● TASK DESCRIPTION
Repeat exactly, and only, the lines from the one that contains "Is the pink arrow" to the one that contains "What color is the cell at row 1, column B?", both ends included. Omit every picture.

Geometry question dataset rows

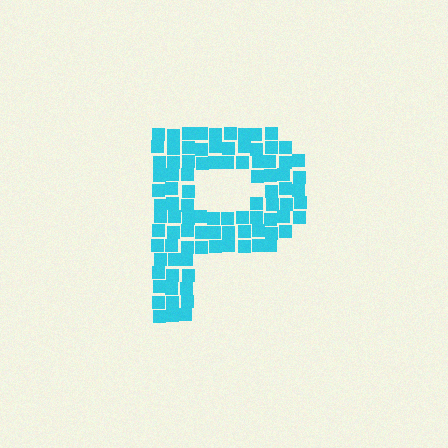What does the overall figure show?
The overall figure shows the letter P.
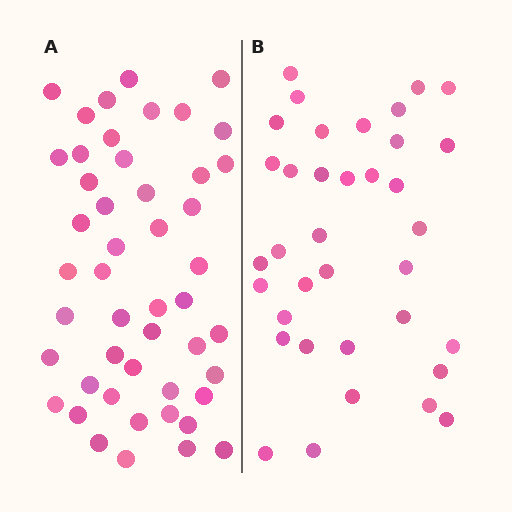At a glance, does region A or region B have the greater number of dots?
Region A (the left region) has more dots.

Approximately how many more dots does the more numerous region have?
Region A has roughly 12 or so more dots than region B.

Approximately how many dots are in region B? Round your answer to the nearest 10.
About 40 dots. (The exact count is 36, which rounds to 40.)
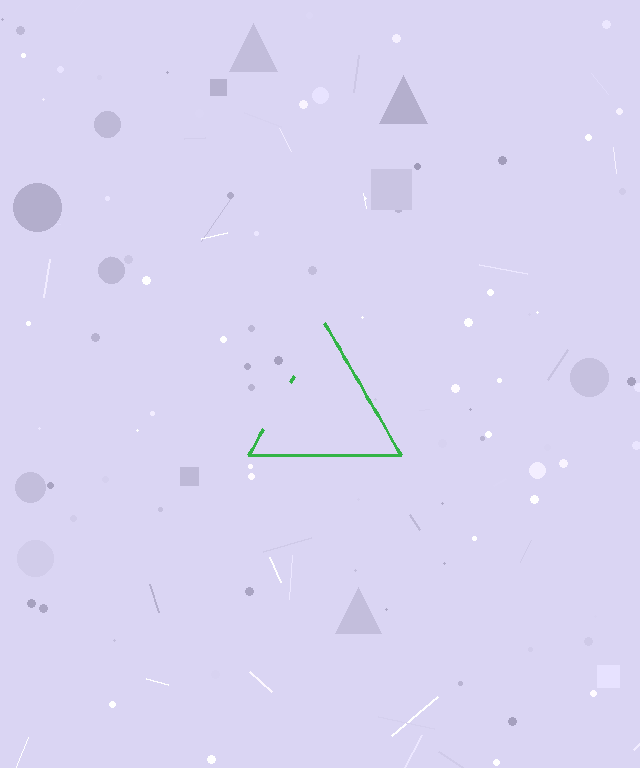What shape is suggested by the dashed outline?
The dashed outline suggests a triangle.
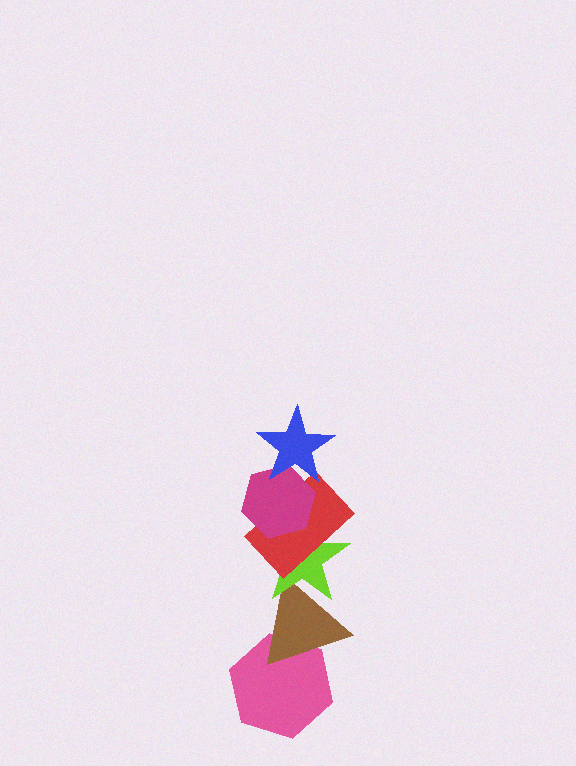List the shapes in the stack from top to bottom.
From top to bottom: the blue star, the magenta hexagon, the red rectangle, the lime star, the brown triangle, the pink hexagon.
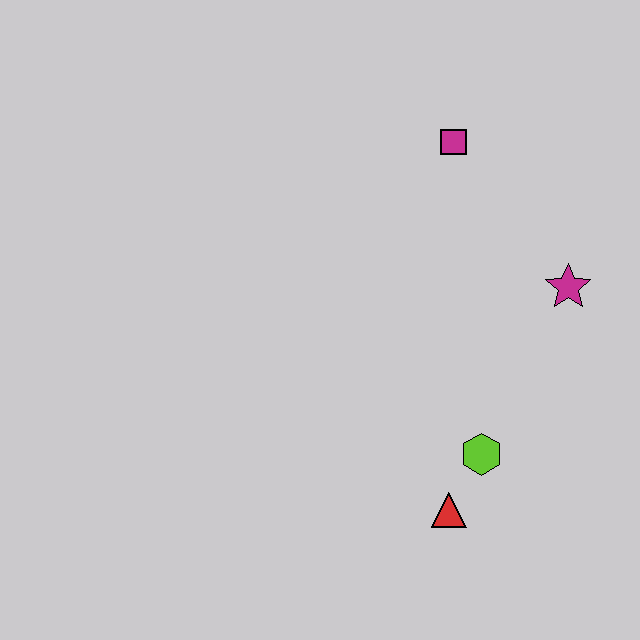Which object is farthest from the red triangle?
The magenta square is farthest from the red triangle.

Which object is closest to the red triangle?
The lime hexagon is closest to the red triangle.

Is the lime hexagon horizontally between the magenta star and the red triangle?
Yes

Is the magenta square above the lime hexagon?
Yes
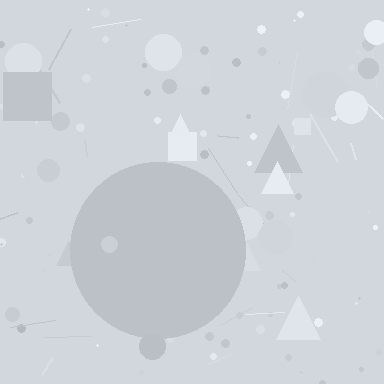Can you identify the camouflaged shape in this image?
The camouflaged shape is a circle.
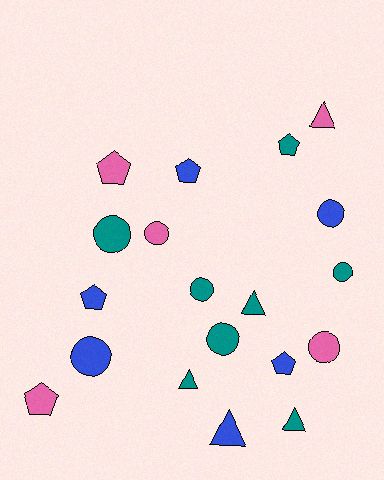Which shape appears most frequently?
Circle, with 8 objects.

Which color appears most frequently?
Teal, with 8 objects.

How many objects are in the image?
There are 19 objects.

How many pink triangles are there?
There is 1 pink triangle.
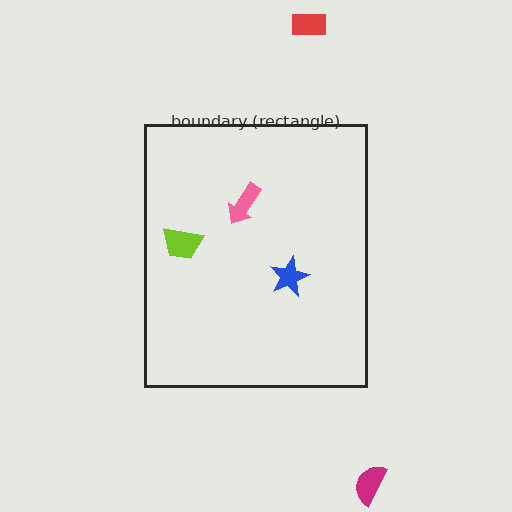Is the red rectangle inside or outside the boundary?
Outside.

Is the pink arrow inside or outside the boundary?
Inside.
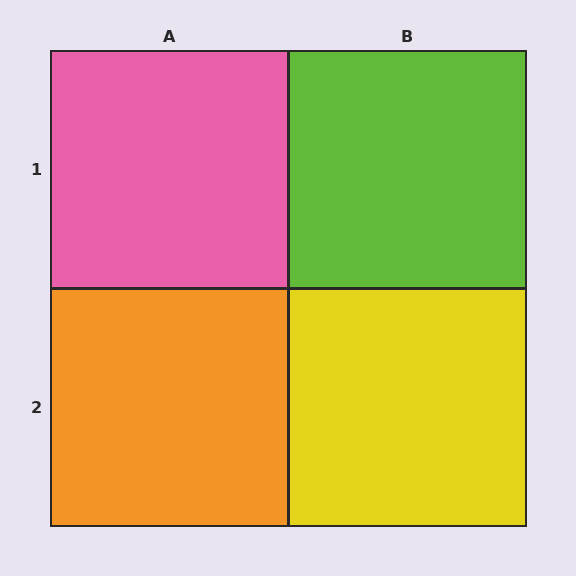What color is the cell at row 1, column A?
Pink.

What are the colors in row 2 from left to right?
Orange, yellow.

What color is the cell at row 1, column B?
==
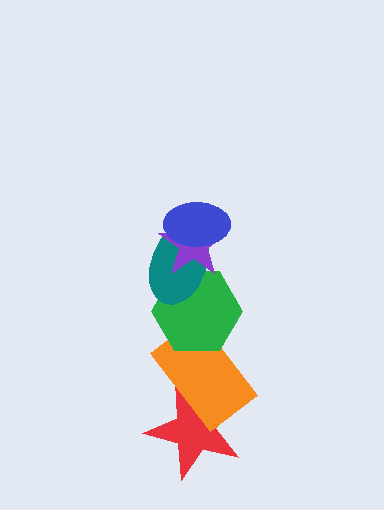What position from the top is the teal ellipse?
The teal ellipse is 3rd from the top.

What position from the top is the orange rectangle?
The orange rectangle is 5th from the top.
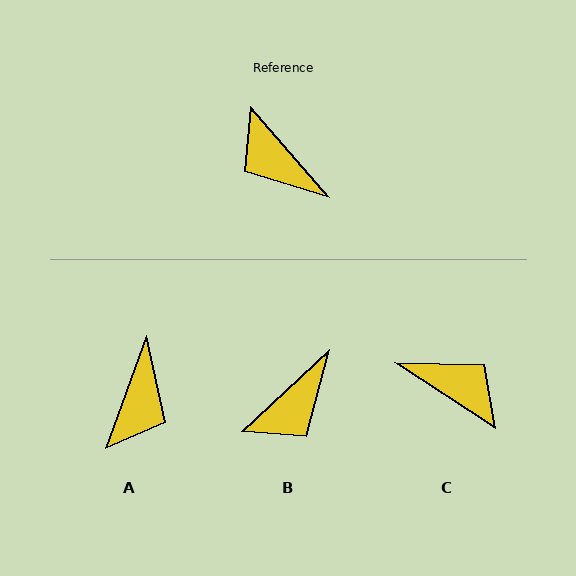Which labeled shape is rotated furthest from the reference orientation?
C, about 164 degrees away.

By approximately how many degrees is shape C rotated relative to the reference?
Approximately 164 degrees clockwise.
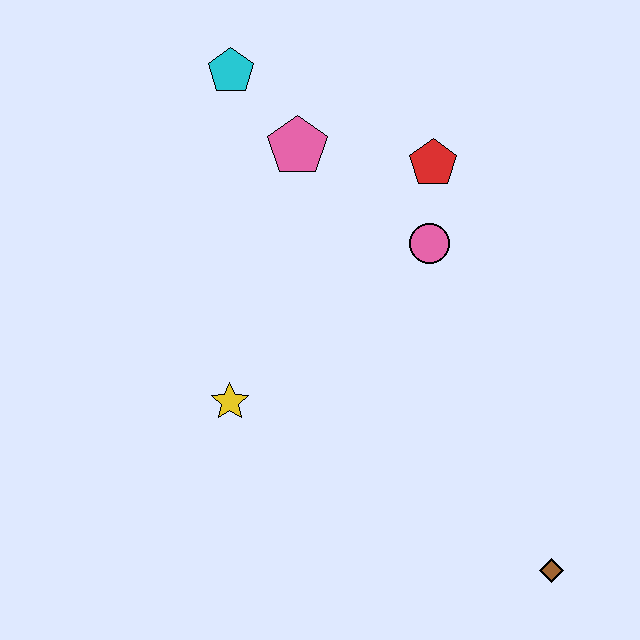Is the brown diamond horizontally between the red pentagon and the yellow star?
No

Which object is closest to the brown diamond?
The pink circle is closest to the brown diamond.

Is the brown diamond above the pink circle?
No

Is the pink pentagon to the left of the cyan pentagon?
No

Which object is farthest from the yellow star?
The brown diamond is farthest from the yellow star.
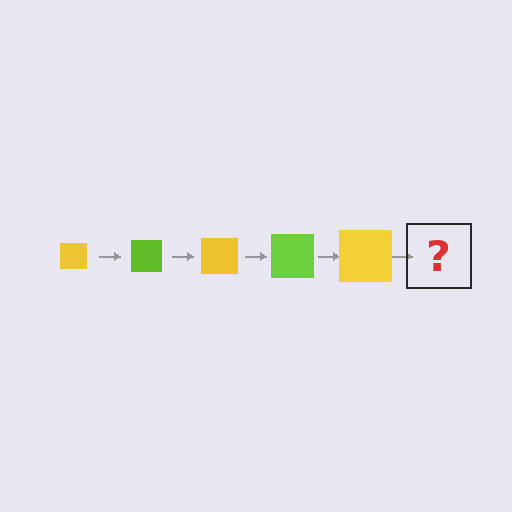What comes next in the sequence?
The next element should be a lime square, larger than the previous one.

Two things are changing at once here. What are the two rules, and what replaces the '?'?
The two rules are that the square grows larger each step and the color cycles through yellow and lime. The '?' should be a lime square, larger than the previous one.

● FULL RESPONSE
Is the pink arrow inside or outside the boundary?
Inside.
What color is the cell at row 1, column A?
Pink.

What are the colors in row 2 from left to right?
Orange, yellow.

What color is the cell at row 1, column B?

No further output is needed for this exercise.